**AIM**
In the entries below, locate the line with "points D and E?", then give again that line and all lines after it, exactly, with pictures omitted.

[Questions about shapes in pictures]
◆ ◆ ◆ ◆ ◆
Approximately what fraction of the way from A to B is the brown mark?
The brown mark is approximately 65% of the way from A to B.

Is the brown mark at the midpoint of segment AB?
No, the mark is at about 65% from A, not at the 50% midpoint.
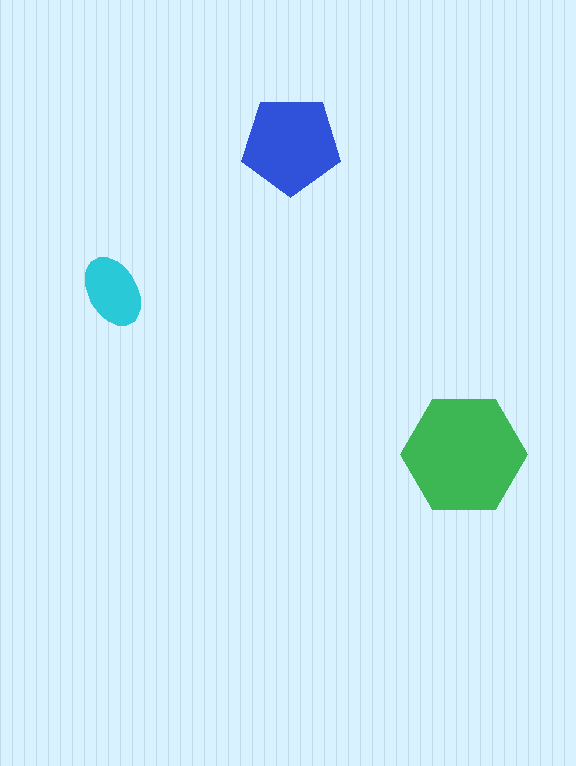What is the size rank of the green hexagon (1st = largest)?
1st.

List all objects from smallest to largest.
The cyan ellipse, the blue pentagon, the green hexagon.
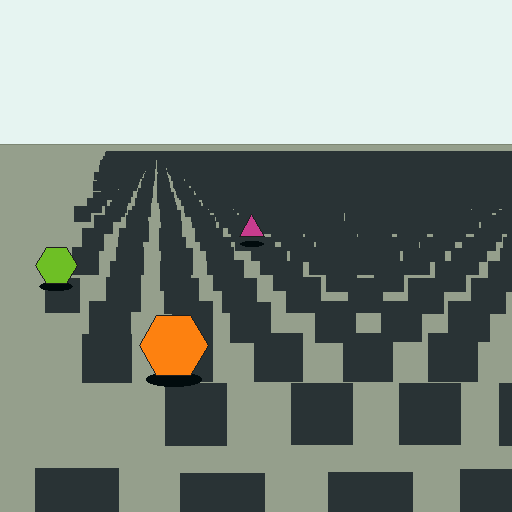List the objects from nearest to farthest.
From nearest to farthest: the orange hexagon, the lime hexagon, the magenta triangle.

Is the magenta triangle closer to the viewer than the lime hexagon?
No. The lime hexagon is closer — you can tell from the texture gradient: the ground texture is coarser near it.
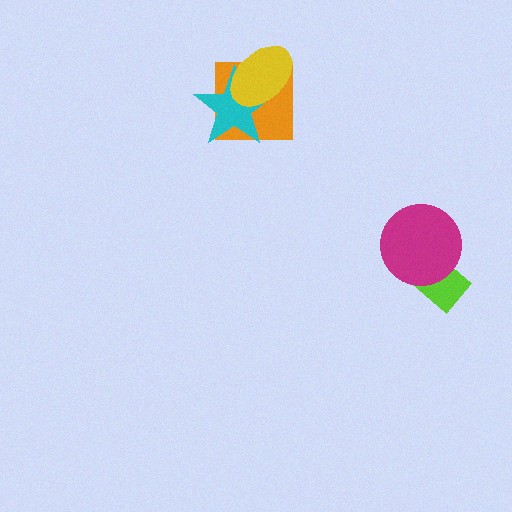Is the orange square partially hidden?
Yes, it is partially covered by another shape.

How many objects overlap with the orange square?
2 objects overlap with the orange square.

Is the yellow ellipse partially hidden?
No, no other shape covers it.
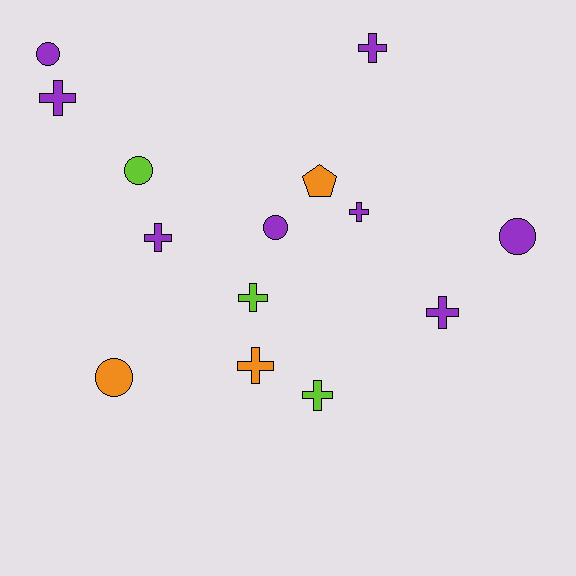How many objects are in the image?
There are 14 objects.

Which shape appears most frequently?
Cross, with 8 objects.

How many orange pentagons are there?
There is 1 orange pentagon.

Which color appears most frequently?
Purple, with 8 objects.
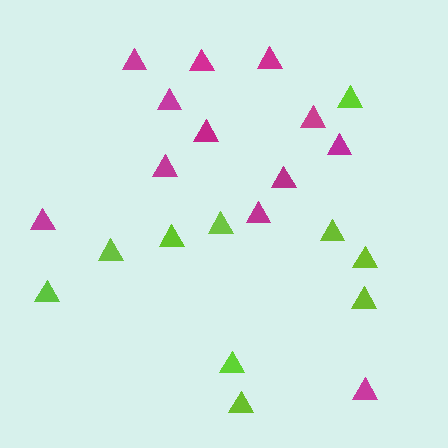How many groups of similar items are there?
There are 2 groups: one group of magenta triangles (12) and one group of lime triangles (10).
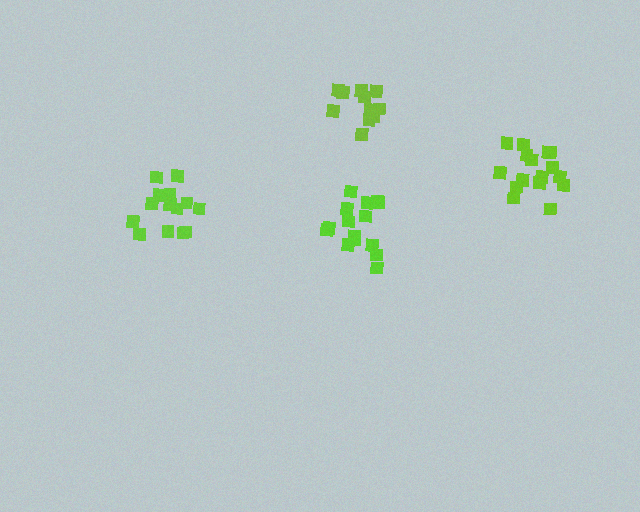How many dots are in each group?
Group 1: 11 dots, Group 2: 15 dots, Group 3: 14 dots, Group 4: 16 dots (56 total).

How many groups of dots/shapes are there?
There are 4 groups.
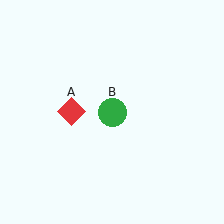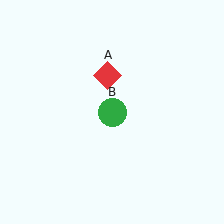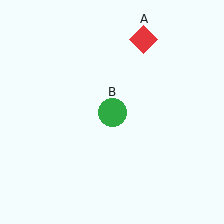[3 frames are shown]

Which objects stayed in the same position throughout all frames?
Green circle (object B) remained stationary.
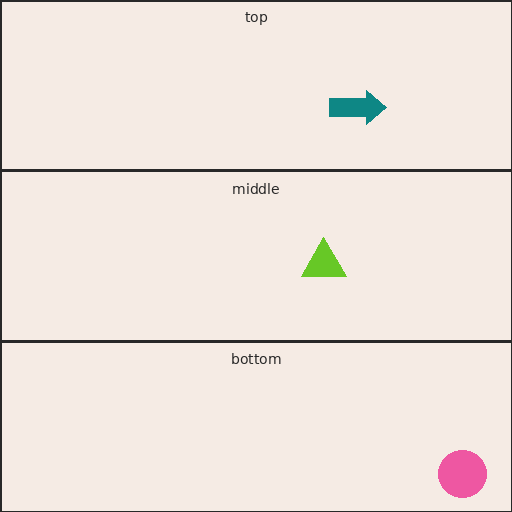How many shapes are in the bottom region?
1.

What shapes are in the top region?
The teal arrow.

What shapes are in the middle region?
The lime triangle.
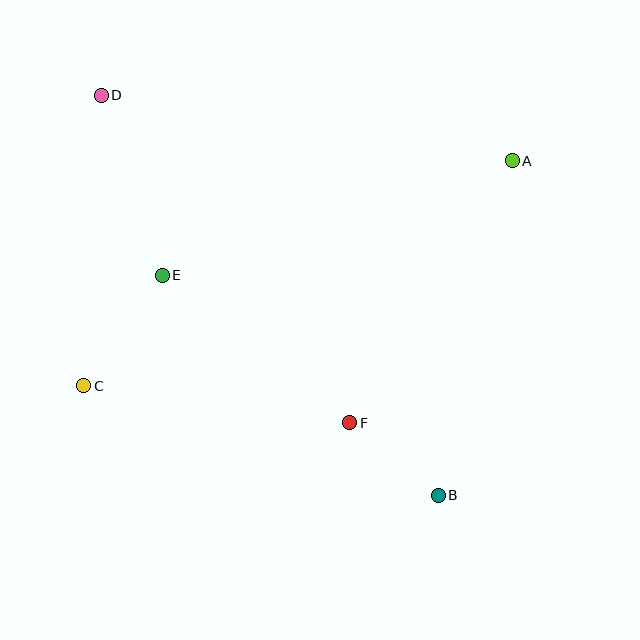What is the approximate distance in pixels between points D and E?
The distance between D and E is approximately 190 pixels.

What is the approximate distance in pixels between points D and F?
The distance between D and F is approximately 411 pixels.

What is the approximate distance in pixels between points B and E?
The distance between B and E is approximately 353 pixels.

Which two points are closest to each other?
Points B and F are closest to each other.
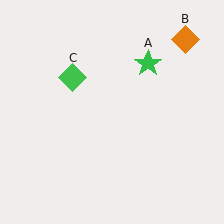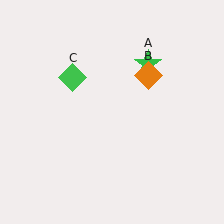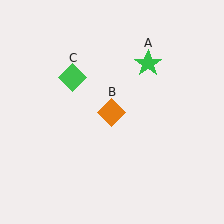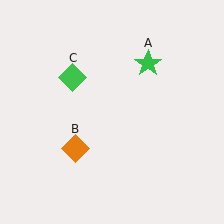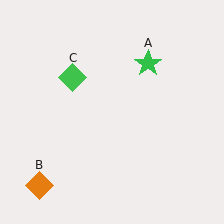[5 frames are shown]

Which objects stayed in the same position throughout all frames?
Green star (object A) and green diamond (object C) remained stationary.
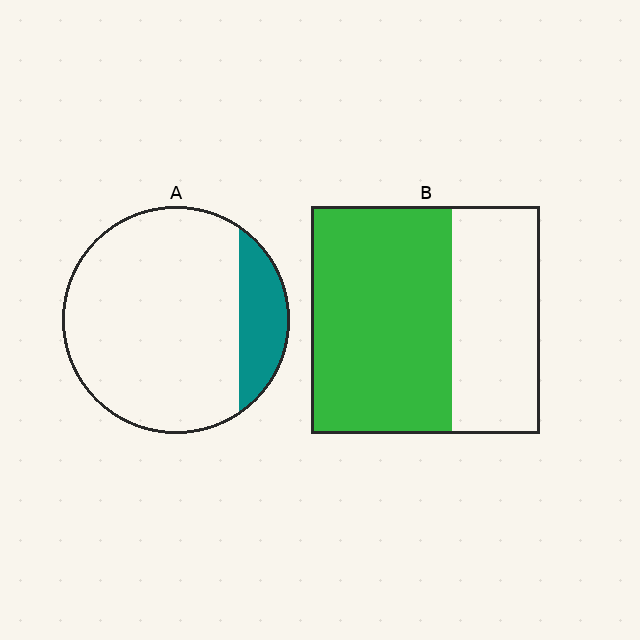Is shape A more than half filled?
No.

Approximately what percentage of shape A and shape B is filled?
A is approximately 15% and B is approximately 60%.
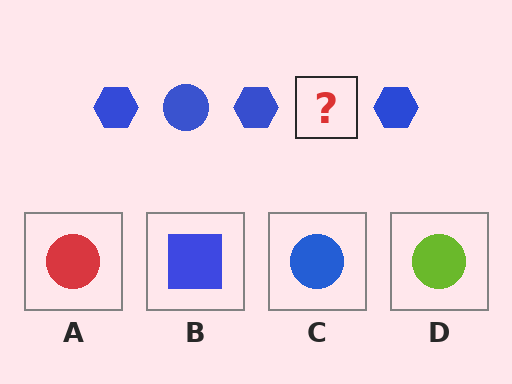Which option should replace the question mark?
Option C.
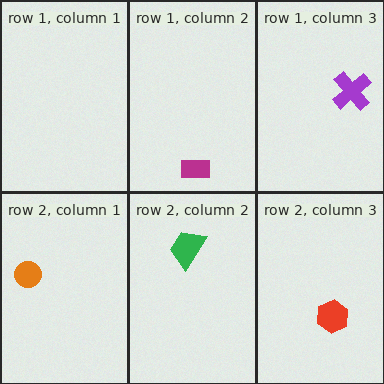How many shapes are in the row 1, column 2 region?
1.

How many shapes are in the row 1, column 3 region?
1.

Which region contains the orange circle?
The row 2, column 1 region.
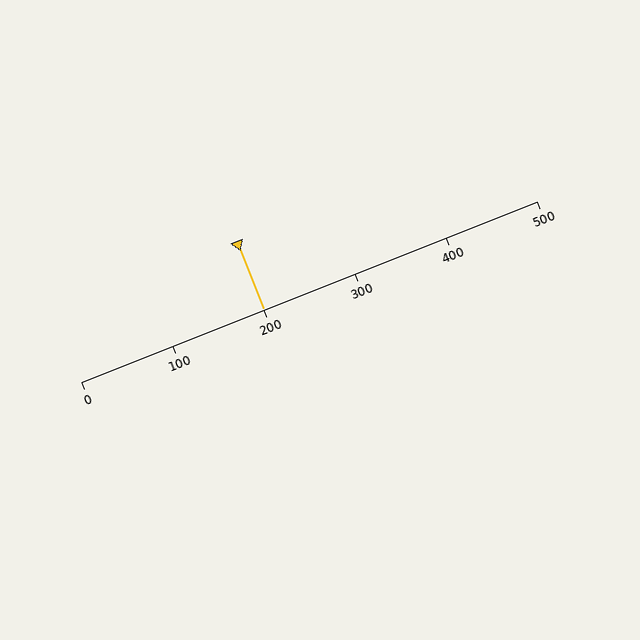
◆ ◆ ◆ ◆ ◆
**ANSWER TO THIS EXERCISE**
What is the approximate distance in pixels between points D and E?
The distance between D and E is approximately 190 pixels.

What is the approximate distance in pixels between points D and F?
The distance between D and F is approximately 411 pixels.

What is the approximate distance in pixels between points B and E?
The distance between B and E is approximately 353 pixels.

Which two points are closest to each other?
Points B and F are closest to each other.
[5 frames are shown]

Which objects stayed in the same position throughout all frames?
Green star (object A) and green diamond (object C) remained stationary.
Is shape A more than half filled?
No.

Approximately what percentage of shape A and shape B is filled?
A is approximately 15% and B is approximately 60%.
Which option should replace the question mark?
Option C.
How many shapes are in the row 1, column 2 region?
1.

How many shapes are in the row 1, column 3 region?
1.

Which region contains the orange circle?
The row 2, column 1 region.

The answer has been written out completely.